═════ MATERIAL SUPPLIED ═════

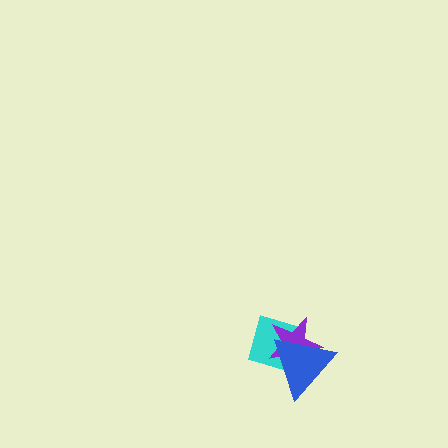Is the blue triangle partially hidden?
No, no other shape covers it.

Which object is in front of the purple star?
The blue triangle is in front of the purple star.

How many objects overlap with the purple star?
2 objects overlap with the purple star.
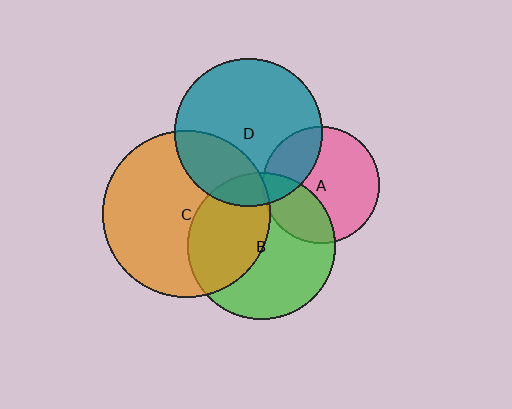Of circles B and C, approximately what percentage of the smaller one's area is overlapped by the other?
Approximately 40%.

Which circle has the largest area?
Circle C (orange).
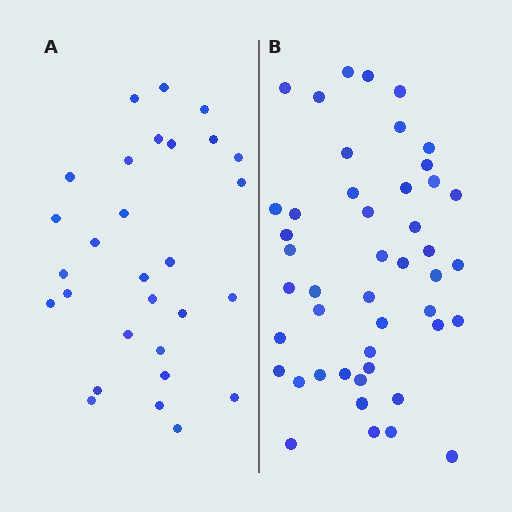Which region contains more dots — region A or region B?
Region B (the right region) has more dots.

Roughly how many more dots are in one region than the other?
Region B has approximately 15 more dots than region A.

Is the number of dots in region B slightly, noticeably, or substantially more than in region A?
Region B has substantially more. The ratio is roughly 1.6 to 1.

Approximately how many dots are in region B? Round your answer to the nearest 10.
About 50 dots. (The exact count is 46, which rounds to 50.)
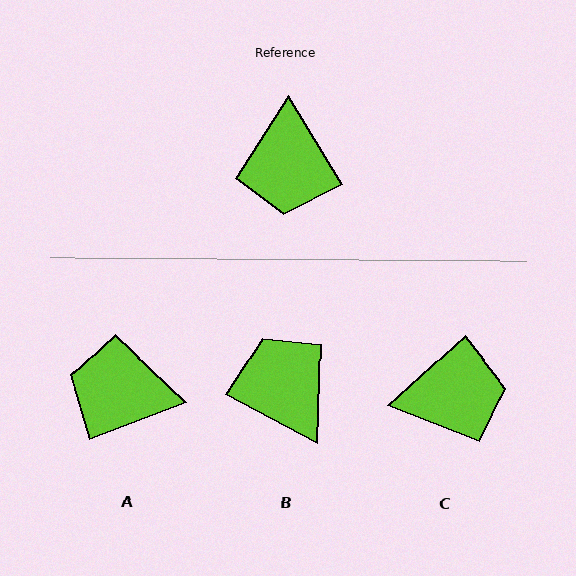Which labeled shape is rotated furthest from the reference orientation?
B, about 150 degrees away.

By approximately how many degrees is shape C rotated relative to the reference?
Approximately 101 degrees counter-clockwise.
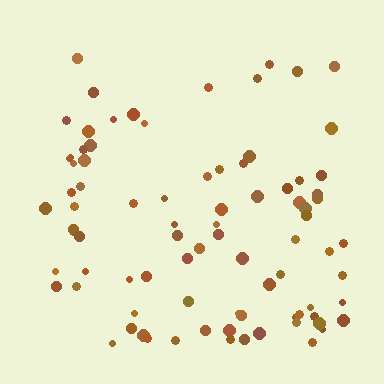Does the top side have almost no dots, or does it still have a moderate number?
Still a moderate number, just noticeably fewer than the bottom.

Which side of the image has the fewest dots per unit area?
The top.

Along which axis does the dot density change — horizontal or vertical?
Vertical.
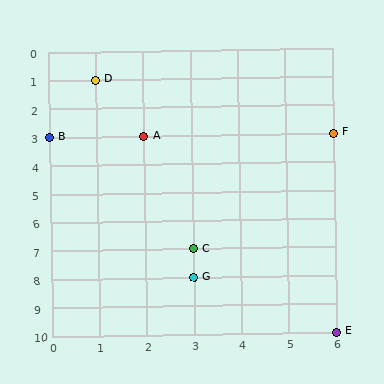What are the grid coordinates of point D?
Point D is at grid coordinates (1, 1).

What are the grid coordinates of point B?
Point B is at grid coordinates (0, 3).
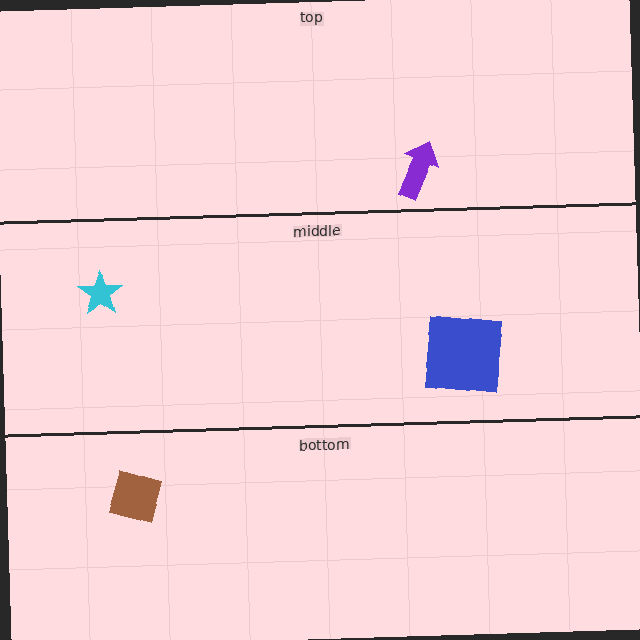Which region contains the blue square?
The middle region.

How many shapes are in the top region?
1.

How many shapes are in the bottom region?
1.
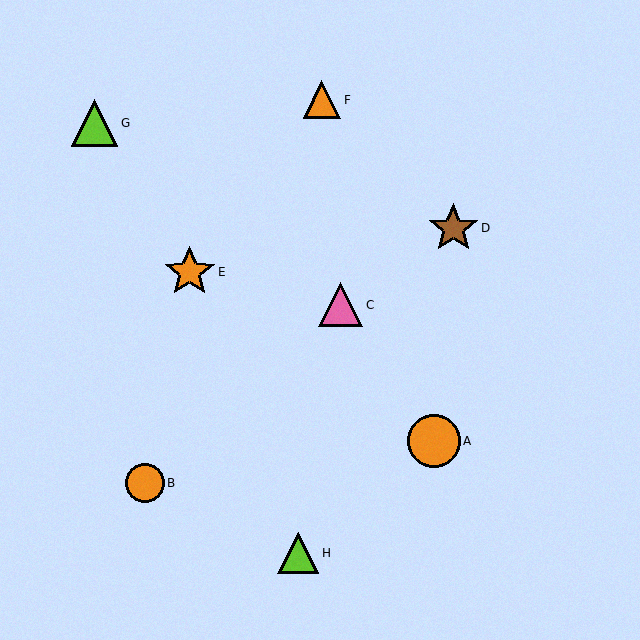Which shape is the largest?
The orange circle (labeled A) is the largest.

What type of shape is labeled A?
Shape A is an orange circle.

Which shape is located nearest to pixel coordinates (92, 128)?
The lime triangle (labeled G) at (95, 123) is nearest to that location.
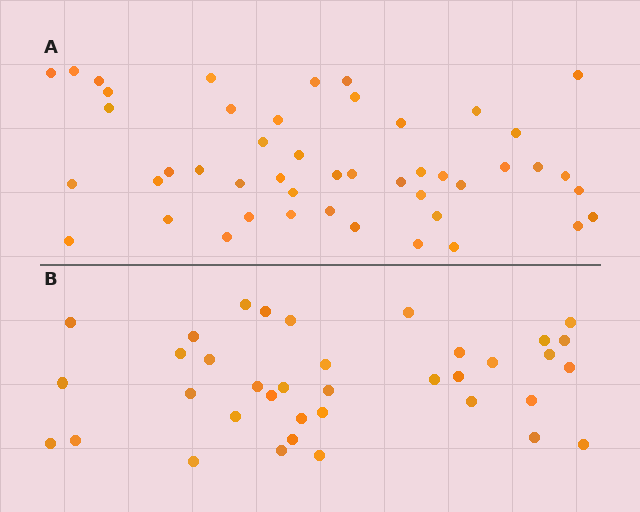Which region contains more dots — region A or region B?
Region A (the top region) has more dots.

═════
═════ MATERIAL SUPPLIED ═════

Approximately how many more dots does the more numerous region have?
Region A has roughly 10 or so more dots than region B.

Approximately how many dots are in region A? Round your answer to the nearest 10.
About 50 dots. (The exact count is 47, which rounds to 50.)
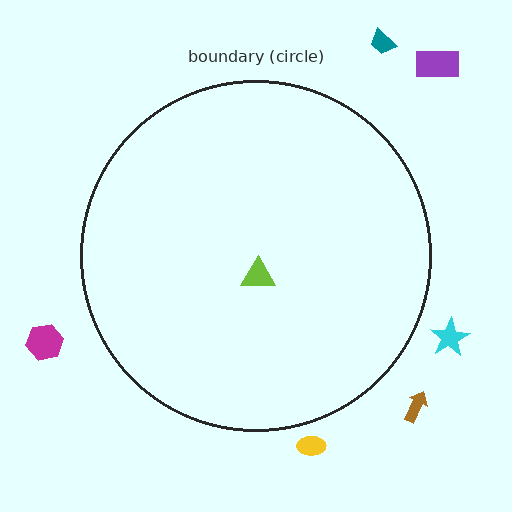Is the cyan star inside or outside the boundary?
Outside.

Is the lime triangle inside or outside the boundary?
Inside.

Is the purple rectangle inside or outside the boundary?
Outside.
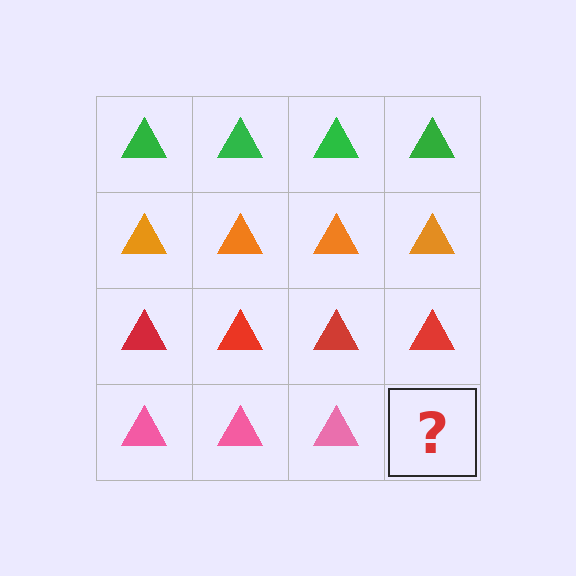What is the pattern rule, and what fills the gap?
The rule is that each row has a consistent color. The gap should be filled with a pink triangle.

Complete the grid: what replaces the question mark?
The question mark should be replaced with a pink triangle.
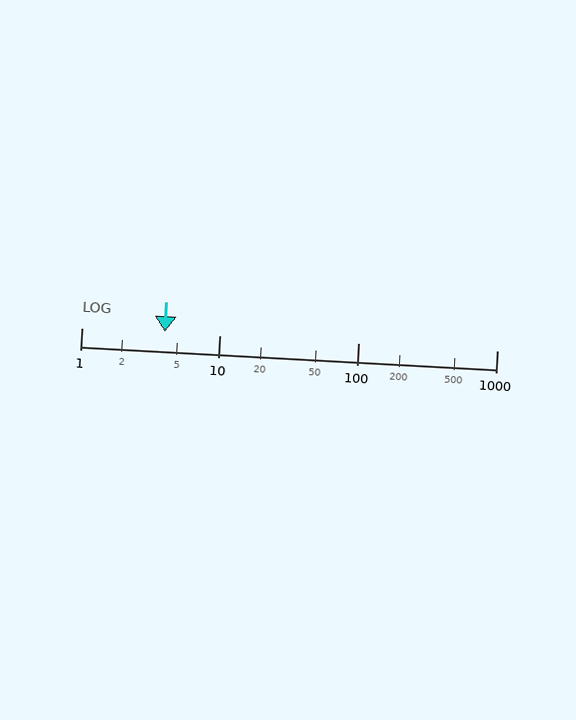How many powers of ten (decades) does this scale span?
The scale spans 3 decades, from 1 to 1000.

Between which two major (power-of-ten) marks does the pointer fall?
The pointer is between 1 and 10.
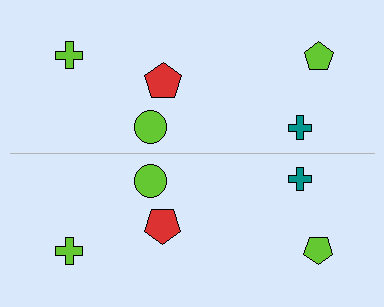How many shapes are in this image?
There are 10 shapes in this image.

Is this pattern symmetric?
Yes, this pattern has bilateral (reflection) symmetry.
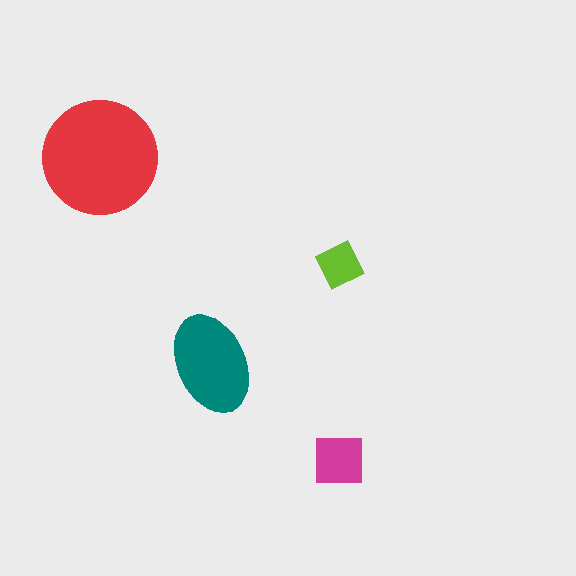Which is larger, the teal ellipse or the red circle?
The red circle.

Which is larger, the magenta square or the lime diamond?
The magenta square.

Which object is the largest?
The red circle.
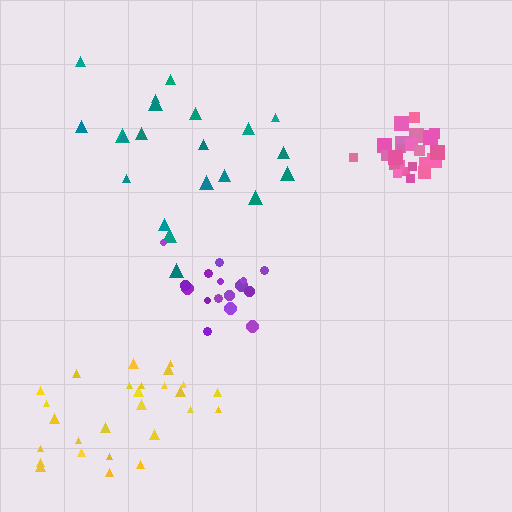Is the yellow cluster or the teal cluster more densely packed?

═════

> _DIRECTION_: Within the entries above, give again exactly the lines starting at the one that contains "Between which two" and ending at the one that contains "Is the yellow", leaving out the pictures.

> _CORRECT RESULT_:
Between which two major (power-of-ten) marks does the pointer fall?
The pointer is between 1 and 10.
How many shapes are in this image?
There are 10 shapes in this image.

Is this pattern symmetric?
Yes, this pattern has bilateral (reflection) symmetry.
Which is larger, the teal ellipse or the red circle?
The red circle.

Which is larger, the magenta square or the lime diamond?
The magenta square.

Which object is the largest?
The red circle.
Is the yellow cluster or the teal cluster more densely packed?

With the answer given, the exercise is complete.